Rows —
_ _ _ _ _
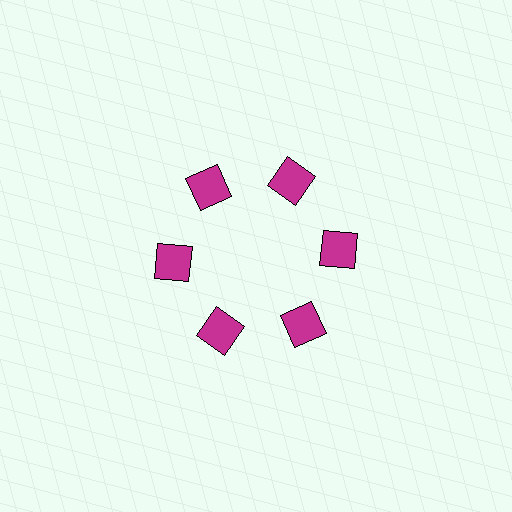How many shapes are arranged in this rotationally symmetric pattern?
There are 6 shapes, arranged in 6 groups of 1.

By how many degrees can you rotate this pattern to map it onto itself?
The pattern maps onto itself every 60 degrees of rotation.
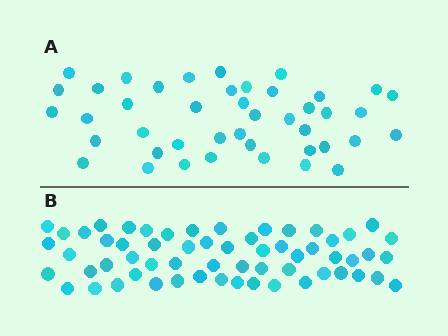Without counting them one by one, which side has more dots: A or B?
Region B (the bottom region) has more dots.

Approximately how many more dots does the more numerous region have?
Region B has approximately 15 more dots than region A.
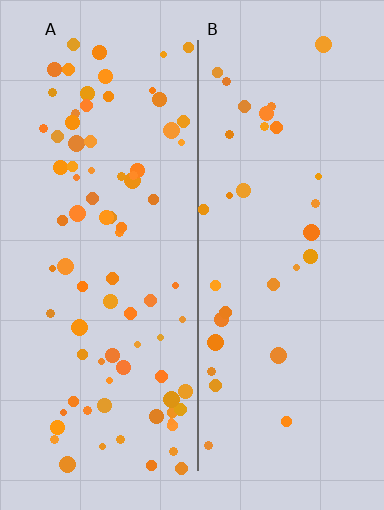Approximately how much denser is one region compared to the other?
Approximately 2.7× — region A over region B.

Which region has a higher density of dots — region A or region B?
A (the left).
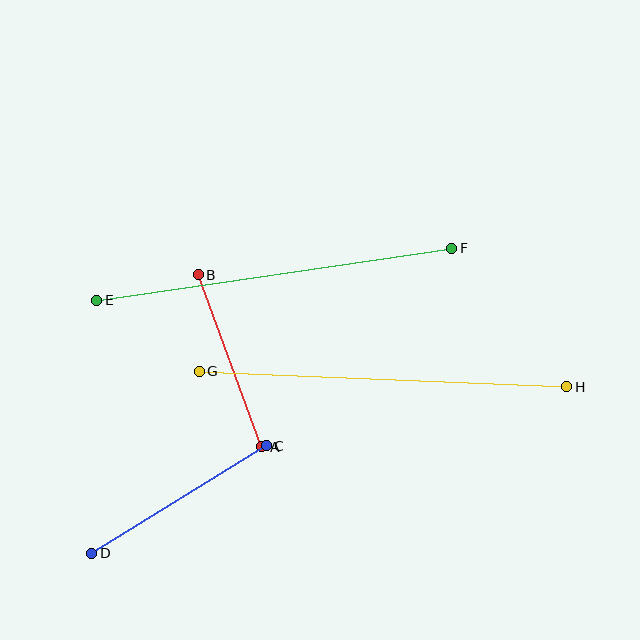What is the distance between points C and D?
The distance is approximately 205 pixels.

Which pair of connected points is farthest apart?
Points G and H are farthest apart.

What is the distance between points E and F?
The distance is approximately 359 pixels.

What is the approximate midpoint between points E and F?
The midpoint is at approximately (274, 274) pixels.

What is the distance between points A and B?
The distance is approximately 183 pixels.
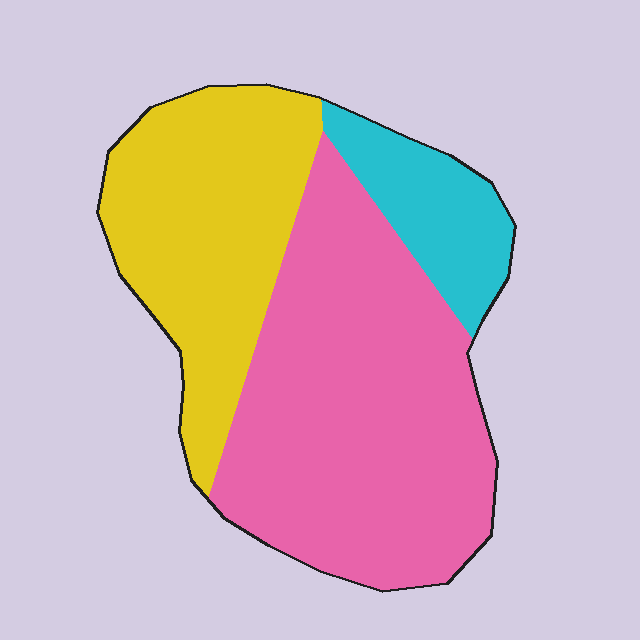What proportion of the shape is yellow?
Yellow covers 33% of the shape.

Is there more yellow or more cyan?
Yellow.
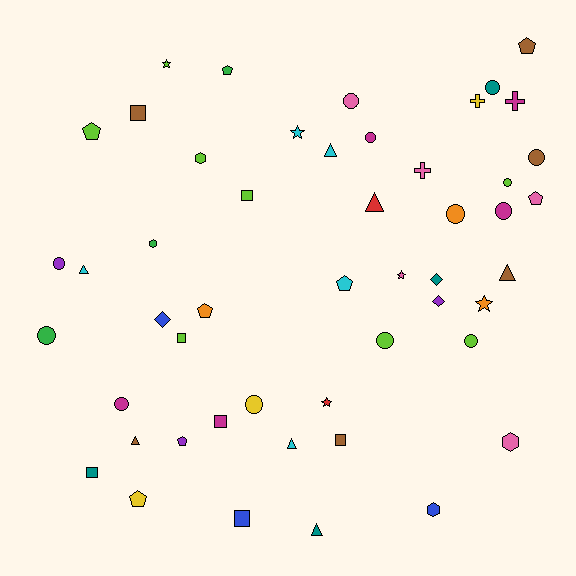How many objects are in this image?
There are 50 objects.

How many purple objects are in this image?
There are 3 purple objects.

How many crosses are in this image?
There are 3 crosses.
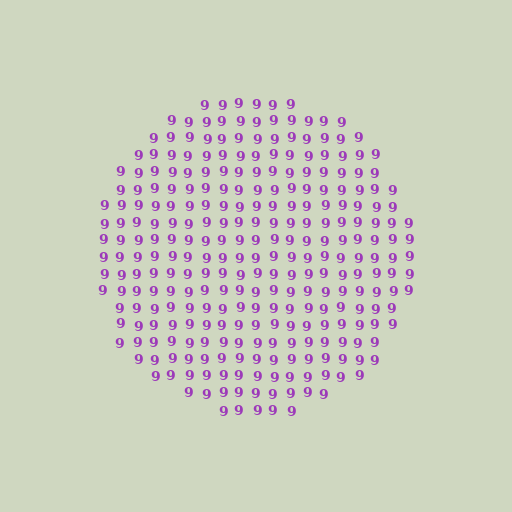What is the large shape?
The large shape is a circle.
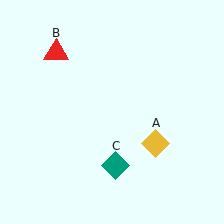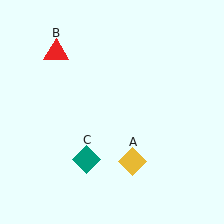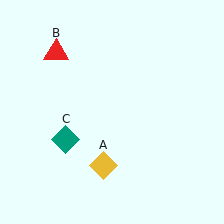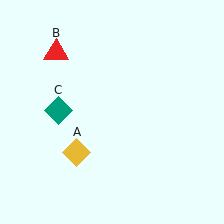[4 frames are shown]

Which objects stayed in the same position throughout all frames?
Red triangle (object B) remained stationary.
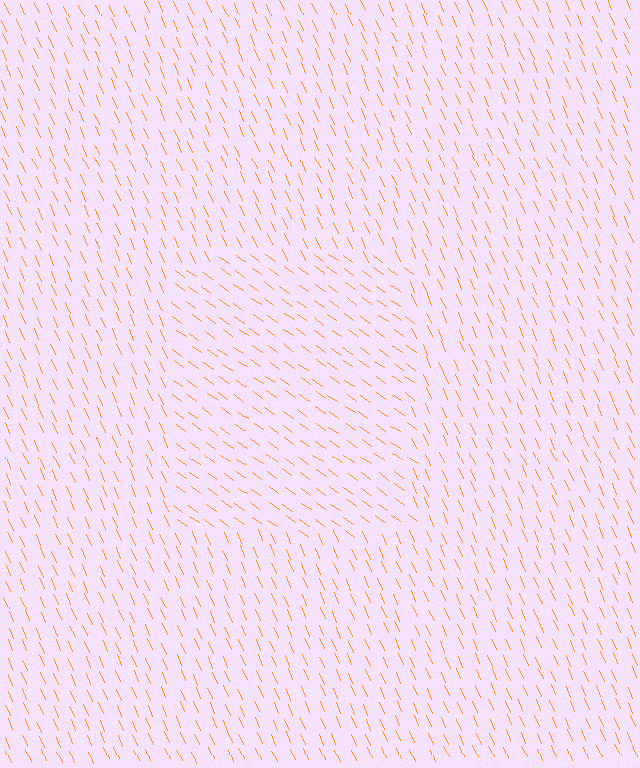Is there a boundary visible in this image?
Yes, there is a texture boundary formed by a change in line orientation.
_ _ _ _ _
Requirement — Retype the data above exactly; pictures are not part of the copy.

Problem solution —
How many shapes are arranged in this rotationally symmetric pattern?
There are 6 shapes, arranged in 6 groups of 1.

By how many degrees can you rotate this pattern to map it onto itself?
The pattern maps onto itself every 60 degrees of rotation.
Without counting them one by one, which side has more dots: A or B?
Region B (the bottom region) has more dots.

Approximately how many more dots does the more numerous region have?
Region B has approximately 15 more dots than region A.
Approximately how much denser is one region compared to the other?
Approximately 2.7× — region A over region B.

Which region has a higher density of dots — region A or region B?
A (the left).
What is the distance between points C and D?
The distance is approximately 205 pixels.

Which pair of connected points is farthest apart?
Points G and H are farthest apart.

What is the distance between points E and F?
The distance is approximately 359 pixels.

What is the approximate midpoint between points E and F?
The midpoint is at approximately (274, 274) pixels.

What is the distance between points A and B?
The distance is approximately 183 pixels.
What proportion of the shape is yellow?
Yellow covers 33% of the shape.

Is there more yellow or more cyan?
Yellow.
How many objects are in this image?
There are 50 objects.

How many purple objects are in this image?
There are 3 purple objects.

How many crosses are in this image?
There are 3 crosses.
What is the large shape?
The large shape is a circle.
[4 frames are shown]

Which objects stayed in the same position throughout all frames?
Red triangle (object B) remained stationary.
Is there a boundary visible in this image?
Yes, there is a texture boundary formed by a change in line orientation.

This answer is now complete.